In the records below, find the line containing "Which point is", then extract that line and all subsequent lines exactly, leaving out everything else.

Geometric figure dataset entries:
[BEGIN]

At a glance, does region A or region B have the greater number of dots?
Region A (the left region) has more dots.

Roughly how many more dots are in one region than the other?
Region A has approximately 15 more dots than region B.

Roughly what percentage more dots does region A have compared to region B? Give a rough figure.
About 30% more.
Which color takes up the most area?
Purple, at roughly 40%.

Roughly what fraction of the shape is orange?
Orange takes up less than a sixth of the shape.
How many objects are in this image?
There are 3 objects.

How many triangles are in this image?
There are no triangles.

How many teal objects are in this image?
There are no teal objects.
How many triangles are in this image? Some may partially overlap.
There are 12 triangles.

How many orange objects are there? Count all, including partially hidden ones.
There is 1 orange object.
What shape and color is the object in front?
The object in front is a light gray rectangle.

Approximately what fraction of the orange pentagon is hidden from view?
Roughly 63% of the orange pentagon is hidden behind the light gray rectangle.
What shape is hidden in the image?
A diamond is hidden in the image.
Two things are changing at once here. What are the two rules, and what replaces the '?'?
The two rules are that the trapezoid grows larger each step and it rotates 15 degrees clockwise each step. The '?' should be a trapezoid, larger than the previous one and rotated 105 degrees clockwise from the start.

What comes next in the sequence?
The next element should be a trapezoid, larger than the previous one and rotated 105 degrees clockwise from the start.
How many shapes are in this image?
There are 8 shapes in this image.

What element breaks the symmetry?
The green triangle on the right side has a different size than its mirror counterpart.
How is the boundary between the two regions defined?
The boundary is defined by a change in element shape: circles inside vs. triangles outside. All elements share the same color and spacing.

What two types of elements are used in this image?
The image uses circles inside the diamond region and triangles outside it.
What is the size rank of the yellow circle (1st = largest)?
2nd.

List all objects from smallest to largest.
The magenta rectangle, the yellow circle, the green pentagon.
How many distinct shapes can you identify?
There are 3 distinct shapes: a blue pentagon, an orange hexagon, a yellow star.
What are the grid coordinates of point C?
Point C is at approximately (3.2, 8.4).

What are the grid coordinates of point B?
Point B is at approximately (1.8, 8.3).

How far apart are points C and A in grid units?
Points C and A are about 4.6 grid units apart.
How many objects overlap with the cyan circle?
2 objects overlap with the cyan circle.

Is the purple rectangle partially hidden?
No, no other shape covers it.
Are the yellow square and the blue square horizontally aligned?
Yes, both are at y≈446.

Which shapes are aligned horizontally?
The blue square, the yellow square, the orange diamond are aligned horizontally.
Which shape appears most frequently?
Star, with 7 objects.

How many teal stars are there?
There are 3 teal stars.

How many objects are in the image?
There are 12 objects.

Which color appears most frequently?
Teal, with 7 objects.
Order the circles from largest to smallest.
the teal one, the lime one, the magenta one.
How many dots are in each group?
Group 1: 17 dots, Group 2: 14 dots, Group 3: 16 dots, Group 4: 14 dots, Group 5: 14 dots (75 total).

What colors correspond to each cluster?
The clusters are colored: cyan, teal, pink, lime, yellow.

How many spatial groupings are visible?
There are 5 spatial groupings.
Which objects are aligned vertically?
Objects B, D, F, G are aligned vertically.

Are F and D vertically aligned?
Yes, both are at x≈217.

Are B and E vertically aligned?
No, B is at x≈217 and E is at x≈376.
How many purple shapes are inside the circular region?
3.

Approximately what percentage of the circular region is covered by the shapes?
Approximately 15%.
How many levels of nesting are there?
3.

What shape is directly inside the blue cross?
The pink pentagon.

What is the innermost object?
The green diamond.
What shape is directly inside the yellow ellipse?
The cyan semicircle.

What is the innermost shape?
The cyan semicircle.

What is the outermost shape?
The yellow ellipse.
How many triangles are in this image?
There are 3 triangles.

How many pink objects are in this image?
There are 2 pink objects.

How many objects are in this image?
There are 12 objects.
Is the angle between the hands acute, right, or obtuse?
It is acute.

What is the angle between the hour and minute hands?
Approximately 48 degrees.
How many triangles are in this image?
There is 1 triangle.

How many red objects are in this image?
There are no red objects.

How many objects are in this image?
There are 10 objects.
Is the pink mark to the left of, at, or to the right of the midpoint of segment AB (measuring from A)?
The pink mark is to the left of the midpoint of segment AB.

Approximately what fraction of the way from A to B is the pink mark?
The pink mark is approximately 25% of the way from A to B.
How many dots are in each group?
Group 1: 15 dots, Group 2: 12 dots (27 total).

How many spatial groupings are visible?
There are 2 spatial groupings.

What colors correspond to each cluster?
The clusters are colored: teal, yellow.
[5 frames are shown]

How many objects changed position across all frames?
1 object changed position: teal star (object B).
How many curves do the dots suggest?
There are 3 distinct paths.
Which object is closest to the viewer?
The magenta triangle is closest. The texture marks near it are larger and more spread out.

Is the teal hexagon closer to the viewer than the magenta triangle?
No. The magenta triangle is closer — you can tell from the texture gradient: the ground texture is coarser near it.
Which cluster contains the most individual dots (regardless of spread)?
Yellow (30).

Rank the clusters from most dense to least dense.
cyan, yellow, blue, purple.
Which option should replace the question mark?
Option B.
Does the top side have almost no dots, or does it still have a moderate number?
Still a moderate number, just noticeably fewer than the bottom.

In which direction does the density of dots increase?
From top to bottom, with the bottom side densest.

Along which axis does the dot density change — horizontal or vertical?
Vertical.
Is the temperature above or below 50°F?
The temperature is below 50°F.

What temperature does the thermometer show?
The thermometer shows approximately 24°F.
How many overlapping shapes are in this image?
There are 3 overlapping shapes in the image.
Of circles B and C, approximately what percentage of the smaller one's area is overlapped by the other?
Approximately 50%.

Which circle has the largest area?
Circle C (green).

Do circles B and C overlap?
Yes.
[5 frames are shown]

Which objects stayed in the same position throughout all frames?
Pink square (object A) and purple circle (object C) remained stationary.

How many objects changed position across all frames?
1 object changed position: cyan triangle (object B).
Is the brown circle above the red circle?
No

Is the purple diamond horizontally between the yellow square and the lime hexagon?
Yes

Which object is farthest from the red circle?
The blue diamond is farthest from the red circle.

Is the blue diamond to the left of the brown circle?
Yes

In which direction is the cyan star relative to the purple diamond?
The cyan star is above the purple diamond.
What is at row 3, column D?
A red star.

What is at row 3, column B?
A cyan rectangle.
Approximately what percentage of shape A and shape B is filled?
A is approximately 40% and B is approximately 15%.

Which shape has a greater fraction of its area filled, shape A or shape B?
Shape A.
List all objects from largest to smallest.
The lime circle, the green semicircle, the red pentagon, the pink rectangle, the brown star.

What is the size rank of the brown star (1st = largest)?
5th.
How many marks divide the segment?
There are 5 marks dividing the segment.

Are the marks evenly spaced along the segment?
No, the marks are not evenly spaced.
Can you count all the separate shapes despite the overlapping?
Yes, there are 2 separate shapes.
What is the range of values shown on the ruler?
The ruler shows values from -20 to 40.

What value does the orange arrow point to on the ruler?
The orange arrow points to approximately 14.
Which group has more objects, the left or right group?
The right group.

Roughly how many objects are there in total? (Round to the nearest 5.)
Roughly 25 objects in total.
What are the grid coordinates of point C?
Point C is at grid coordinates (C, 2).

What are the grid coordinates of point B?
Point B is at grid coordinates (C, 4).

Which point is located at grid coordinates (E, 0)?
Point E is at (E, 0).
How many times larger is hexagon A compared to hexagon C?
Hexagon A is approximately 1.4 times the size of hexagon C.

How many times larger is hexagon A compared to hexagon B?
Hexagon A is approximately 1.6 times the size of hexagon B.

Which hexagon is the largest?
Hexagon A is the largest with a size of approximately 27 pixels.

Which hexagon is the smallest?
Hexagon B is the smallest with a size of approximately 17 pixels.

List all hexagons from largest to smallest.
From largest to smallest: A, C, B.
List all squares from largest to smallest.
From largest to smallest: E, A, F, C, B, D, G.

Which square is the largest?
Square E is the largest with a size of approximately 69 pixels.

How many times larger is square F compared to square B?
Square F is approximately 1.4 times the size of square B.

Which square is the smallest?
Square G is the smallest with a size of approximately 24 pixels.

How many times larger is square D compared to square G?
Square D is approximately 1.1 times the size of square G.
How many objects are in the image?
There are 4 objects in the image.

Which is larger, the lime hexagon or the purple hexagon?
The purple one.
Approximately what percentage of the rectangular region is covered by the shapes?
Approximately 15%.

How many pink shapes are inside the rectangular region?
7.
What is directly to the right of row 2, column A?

[END]

### [SOLUTION]
Which point is located at grid coordinates (E, 0)?
Point E is at (E, 0).
How many times larger is hexagon A compared to hexagon C?
Hexagon A is approximately 1.4 times the size of hexagon C.

How many times larger is hexagon A compared to hexagon B?
Hexagon A is approximately 1.6 times the size of hexagon B.

Which hexagon is the largest?
Hexagon A is the largest with a size of approximately 27 pixels.

Which hexagon is the smallest?
Hexagon B is the smallest with a size of approximately 17 pixels.

List all hexagons from largest to smallest.
From largest to smallest: A, C, B.
List all squares from largest to smallest.
From largest to smallest: E, A, F, C, B, D, G.

Which square is the largest?
Square E is the largest with a size of approximately 69 pixels.

How many times larger is square F compared to square B?
Square F is approximately 1.4 times the size of square B.

Which square is the smallest?
Square G is the smallest with a size of approximately 24 pixels.

How many times larger is square D compared to square G?
Square D is approximately 1.1 times the size of square G.
How many objects are in the image?
There are 4 objects in the image.

Which is larger, the lime hexagon or the purple hexagon?
The purple one.
Approximately what percentage of the rectangular region is covered by the shapes?
Approximately 15%.

How many pink shapes are inside the rectangular region?
7.
What is directly to the right of row 2, column A?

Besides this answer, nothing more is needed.